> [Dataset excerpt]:
▶
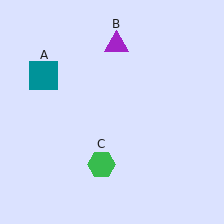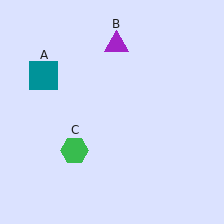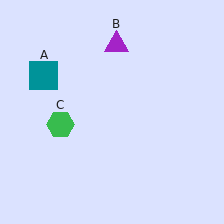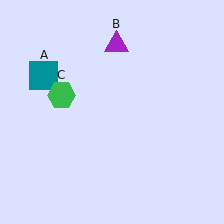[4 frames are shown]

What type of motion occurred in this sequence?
The green hexagon (object C) rotated clockwise around the center of the scene.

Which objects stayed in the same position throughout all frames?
Teal square (object A) and purple triangle (object B) remained stationary.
◀
> [AIM OF THE EXERCISE]: Output, exactly, all the records above; include no pictures.

> [RESPONSE TO THIS TASK]:
[4 frames are shown]

What type of motion occurred in this sequence?
The green hexagon (object C) rotated clockwise around the center of the scene.

Which objects stayed in the same position throughout all frames?
Teal square (object A) and purple triangle (object B) remained stationary.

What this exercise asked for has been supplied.